Extract each line in the listing below that contains the string "item". Treat uppercase and lowercase as different.
━━━
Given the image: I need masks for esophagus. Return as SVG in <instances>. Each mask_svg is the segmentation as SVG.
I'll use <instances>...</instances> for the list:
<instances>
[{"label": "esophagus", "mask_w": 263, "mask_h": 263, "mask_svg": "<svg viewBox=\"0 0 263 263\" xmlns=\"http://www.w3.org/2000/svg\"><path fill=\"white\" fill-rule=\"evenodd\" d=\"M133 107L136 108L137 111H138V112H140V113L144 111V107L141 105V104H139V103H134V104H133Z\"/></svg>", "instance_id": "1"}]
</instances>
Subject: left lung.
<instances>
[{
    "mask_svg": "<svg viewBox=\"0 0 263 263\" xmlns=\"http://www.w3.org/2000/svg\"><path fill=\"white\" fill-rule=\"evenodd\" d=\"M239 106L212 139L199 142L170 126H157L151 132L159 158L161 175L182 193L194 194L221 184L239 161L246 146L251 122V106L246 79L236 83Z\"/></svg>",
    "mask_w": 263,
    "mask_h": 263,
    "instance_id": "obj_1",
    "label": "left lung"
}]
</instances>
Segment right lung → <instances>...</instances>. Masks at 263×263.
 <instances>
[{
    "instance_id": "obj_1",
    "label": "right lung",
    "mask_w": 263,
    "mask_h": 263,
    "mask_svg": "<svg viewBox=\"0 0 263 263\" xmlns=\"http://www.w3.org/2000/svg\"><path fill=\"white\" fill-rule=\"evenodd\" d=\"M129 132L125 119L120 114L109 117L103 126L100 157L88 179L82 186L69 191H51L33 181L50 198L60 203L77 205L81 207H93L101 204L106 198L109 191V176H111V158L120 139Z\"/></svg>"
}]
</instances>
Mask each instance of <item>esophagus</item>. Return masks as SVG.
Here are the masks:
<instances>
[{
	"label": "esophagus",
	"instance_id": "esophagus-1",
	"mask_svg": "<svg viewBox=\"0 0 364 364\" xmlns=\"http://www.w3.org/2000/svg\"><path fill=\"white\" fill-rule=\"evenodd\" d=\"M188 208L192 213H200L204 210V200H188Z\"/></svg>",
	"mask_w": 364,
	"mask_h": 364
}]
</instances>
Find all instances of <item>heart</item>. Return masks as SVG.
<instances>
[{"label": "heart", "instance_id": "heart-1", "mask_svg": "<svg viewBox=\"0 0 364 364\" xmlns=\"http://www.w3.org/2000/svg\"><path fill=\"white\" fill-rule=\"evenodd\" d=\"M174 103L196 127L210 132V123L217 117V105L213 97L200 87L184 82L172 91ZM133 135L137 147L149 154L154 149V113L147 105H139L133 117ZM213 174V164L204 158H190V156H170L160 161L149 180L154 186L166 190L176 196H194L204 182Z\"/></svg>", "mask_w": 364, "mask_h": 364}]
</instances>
━━━
## Output of the exercise
Mask each instance of <item>esophagus</item>. Return masks as SVG.
Find all instances of <item>heart</item>. Return masks as SVG.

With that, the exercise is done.